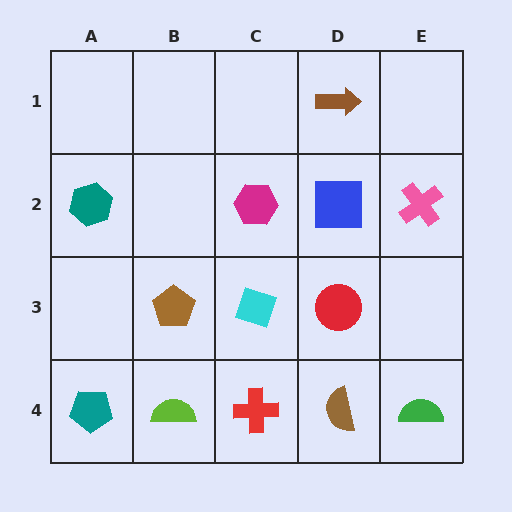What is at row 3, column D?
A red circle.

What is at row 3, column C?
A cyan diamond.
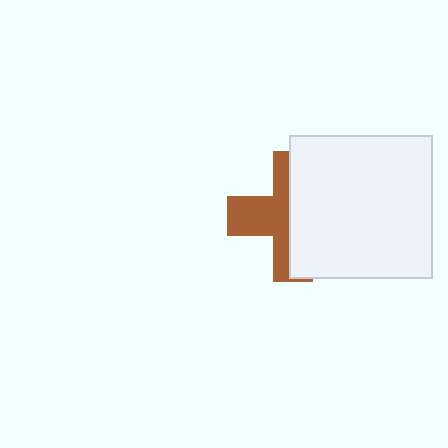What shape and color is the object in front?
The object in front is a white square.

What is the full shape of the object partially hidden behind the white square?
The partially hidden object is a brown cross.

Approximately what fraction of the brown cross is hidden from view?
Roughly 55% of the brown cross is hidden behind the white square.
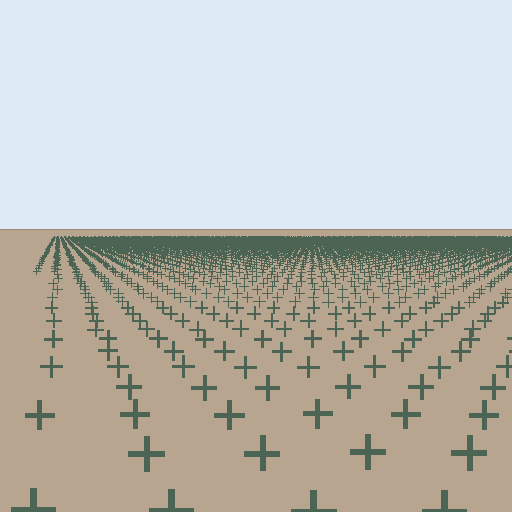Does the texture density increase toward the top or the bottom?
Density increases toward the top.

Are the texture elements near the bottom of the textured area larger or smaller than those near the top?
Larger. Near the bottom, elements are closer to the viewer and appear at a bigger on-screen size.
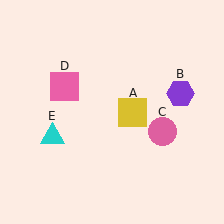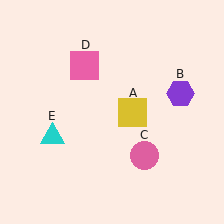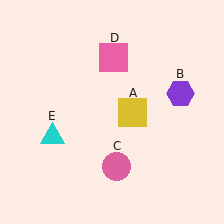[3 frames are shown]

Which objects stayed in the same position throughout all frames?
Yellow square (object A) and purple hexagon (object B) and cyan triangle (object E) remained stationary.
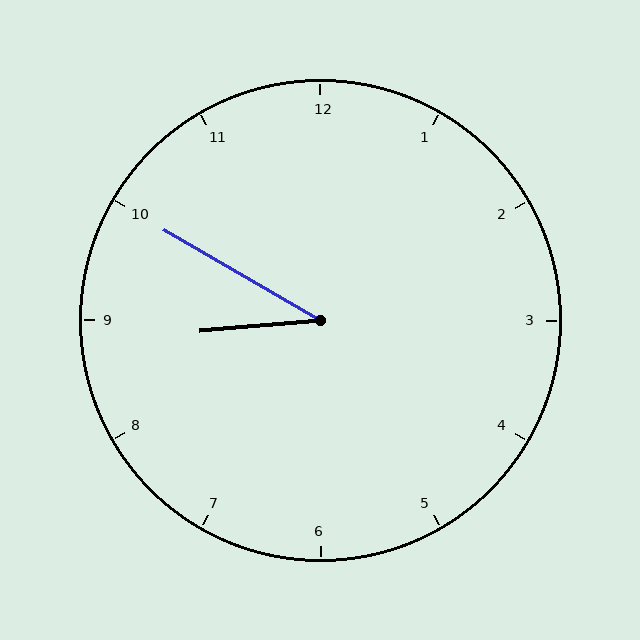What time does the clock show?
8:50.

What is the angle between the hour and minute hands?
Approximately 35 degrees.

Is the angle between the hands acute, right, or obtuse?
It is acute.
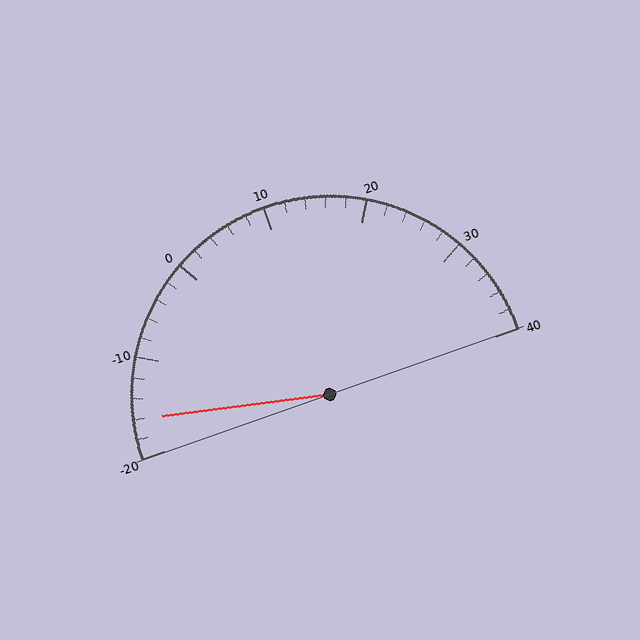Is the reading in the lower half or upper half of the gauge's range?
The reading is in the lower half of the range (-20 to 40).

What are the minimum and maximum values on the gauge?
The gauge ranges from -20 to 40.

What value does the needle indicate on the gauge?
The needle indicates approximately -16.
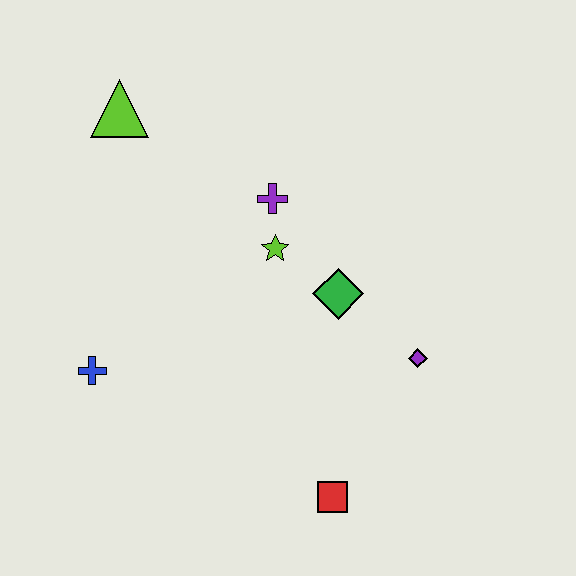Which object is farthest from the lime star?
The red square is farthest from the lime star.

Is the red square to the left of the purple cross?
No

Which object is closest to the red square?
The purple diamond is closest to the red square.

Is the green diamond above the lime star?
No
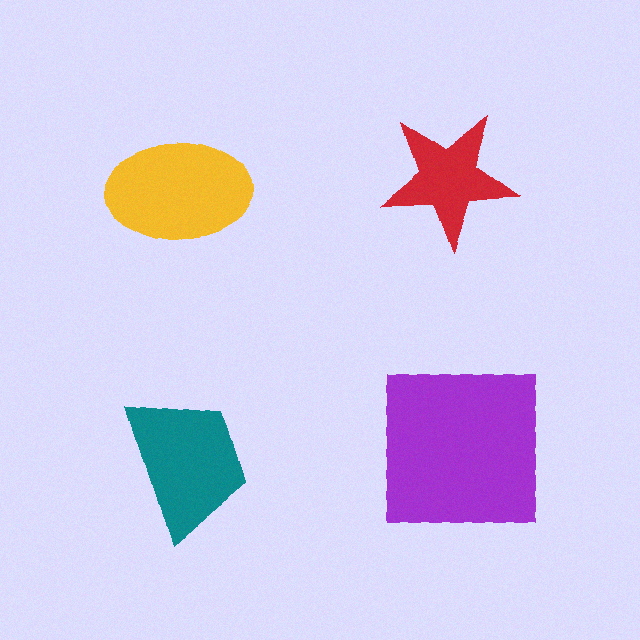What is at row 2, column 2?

• • • •

• REQUIREMENTS: Take the line containing "What shape and color is the object in front?" and every line after it up to the end of the entries, and quote them exactly. Both ends count; the pictures do not.

• OUTPUT BELOW:
What shape and color is the object in front?
The object in front is a white square.

What is the full shape of the object partially hidden behind the white square?
The partially hidden object is a brown cross.

Approximately what fraction of the brown cross is hidden from view?
Roughly 55% of the brown cross is hidden behind the white square.
Does the texture density increase toward the top or the bottom?
Density increases toward the top.

Are the texture elements near the bottom of the textured area larger or smaller than those near the top?
Larger. Near the bottom, elements are closer to the viewer and appear at a bigger on-screen size.
[3 frames are shown]

Which objects stayed in the same position throughout all frames?
Yellow square (object A) and purple hexagon (object B) and cyan triangle (object E) remained stationary.
What time does the clock show?
8:50.

What is the angle between the hour and minute hands?
Approximately 35 degrees.

Is the angle between the hands acute, right, or obtuse?
It is acute.
Is the reading in the lower half or upper half of the gauge's range?
The reading is in the lower half of the range (-20 to 40).

What are the minimum and maximum values on the gauge?
The gauge ranges from -20 to 40.

What value does the needle indicate on the gauge?
The needle indicates approximately -16.
Which object is farthest from the lime star?
The red square is farthest from the lime star.

Is the red square to the left of the purple cross?
No

Which object is closest to the red square?
The purple diamond is closest to the red square.

Is the green diamond above the lime star?
No
What is at row 2, column 2?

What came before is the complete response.